- Available records -
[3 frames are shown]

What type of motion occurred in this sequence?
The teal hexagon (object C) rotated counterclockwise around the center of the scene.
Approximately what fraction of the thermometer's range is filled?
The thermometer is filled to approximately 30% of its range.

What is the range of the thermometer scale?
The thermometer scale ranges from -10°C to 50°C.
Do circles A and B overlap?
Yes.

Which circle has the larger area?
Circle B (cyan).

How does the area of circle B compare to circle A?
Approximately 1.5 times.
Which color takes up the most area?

--

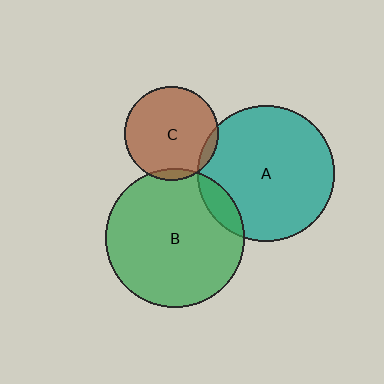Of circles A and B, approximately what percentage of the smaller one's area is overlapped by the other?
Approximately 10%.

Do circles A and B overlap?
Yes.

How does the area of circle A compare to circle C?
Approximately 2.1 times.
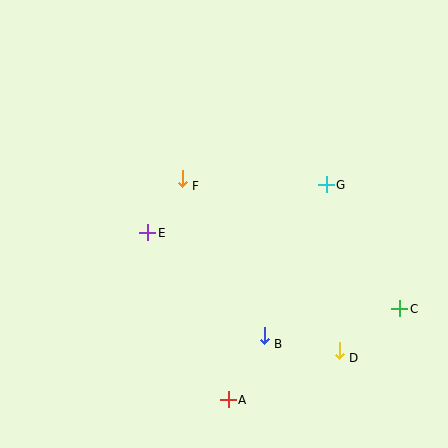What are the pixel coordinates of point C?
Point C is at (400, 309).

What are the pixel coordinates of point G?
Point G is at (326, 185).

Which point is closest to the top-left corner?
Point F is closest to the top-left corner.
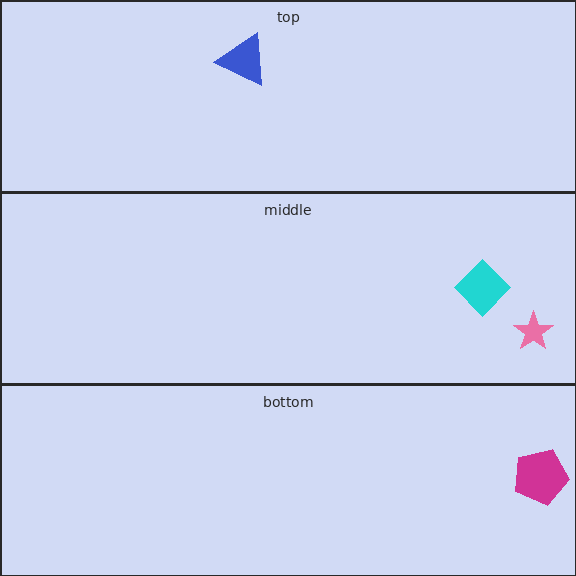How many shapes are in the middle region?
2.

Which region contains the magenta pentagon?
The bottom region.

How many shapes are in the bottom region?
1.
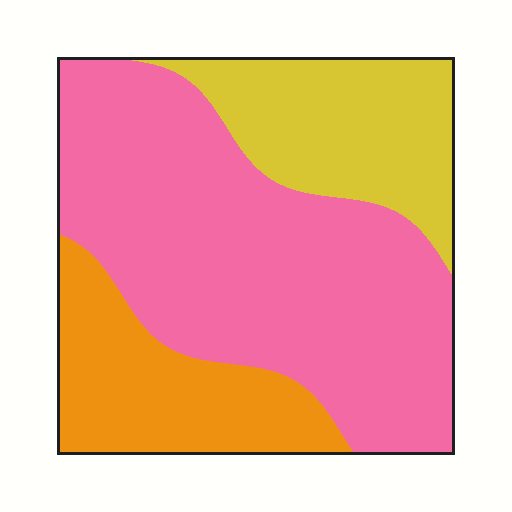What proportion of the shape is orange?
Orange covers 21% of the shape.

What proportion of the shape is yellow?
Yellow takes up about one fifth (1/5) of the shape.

--

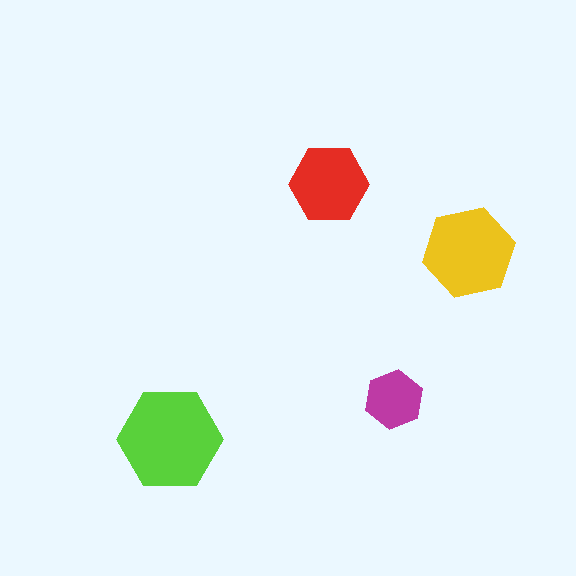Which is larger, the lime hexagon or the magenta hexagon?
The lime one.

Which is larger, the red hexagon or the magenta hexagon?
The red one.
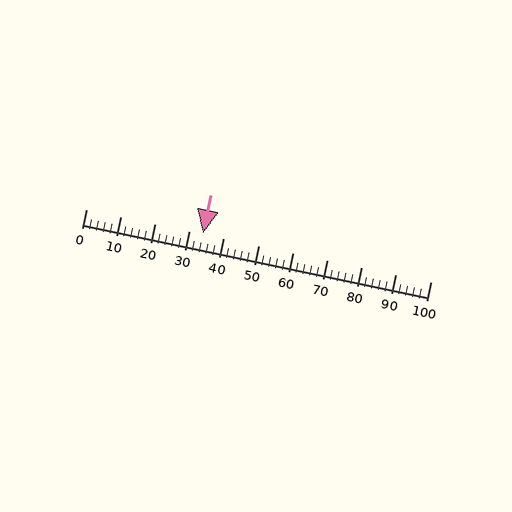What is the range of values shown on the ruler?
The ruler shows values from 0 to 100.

- What is required -
As listed above, the lines from the line with "Which circle has the larger area?" to the line with "Which color takes up the most area?" are to be echoed exactly, with both ends included and nothing added.

- Answer to this problem -
Which circle has the larger area?
Circle B (cyan).

How does the area of circle B compare to circle A?
Approximately 1.5 times.
Which color takes up the most area?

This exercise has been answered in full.